▸ **Problem**
Exclude the pictures, then repeat the remaining data exactly.

___ Given data ___

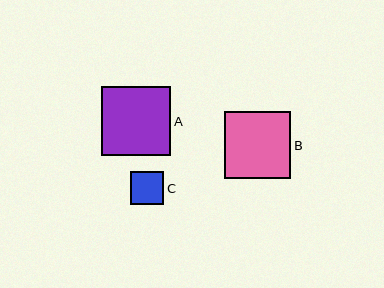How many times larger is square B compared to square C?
Square B is approximately 2.0 times the size of square C.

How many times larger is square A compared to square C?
Square A is approximately 2.1 times the size of square C.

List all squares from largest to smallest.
From largest to smallest: A, B, C.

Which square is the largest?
Square A is the largest with a size of approximately 69 pixels.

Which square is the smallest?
Square C is the smallest with a size of approximately 33 pixels.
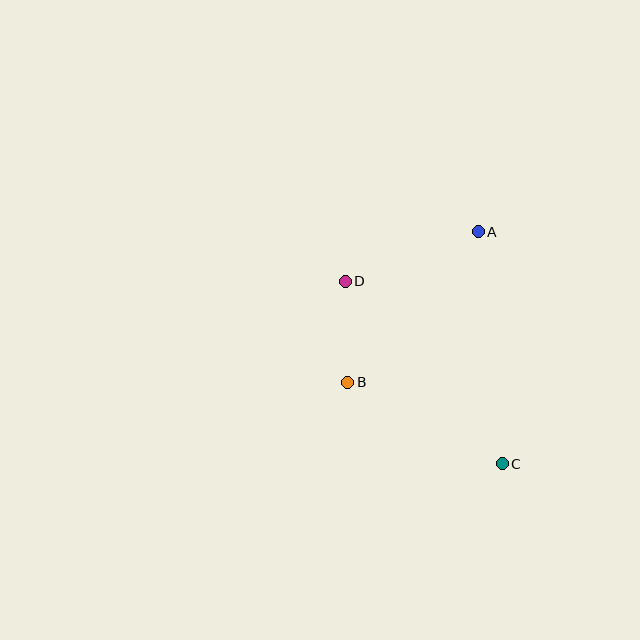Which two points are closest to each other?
Points B and D are closest to each other.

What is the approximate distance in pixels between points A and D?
The distance between A and D is approximately 142 pixels.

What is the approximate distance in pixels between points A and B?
The distance between A and B is approximately 199 pixels.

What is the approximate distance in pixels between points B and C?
The distance between B and C is approximately 175 pixels.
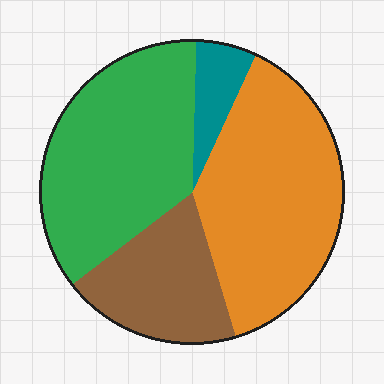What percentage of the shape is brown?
Brown takes up about one fifth (1/5) of the shape.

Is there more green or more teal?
Green.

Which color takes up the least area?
Teal, at roughly 5%.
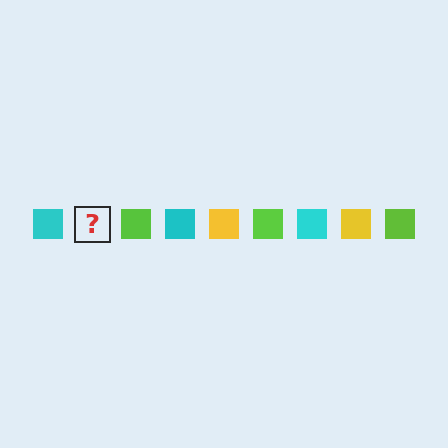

___

▸ **Full response**
How many times larger is square B compared to square C?
Square B is approximately 2.0 times the size of square C.

How many times larger is square A compared to square C?
Square A is approximately 2.1 times the size of square C.

List all squares from largest to smallest.
From largest to smallest: A, B, C.

Which square is the largest?
Square A is the largest with a size of approximately 69 pixels.

Which square is the smallest?
Square C is the smallest with a size of approximately 33 pixels.
Which two points are closest to each other?
Points B and D are closest to each other.

What is the approximate distance in pixels between points A and D?
The distance between A and D is approximately 142 pixels.

What is the approximate distance in pixels between points A and B?
The distance between A and B is approximately 199 pixels.

What is the approximate distance in pixels between points B and C?
The distance between B and C is approximately 175 pixels.
What percentage of the shape is brown?
Brown takes up about one fifth (1/5) of the shape.

Is there more green or more teal?
Green.

Which color takes up the least area?
Teal, at roughly 5%.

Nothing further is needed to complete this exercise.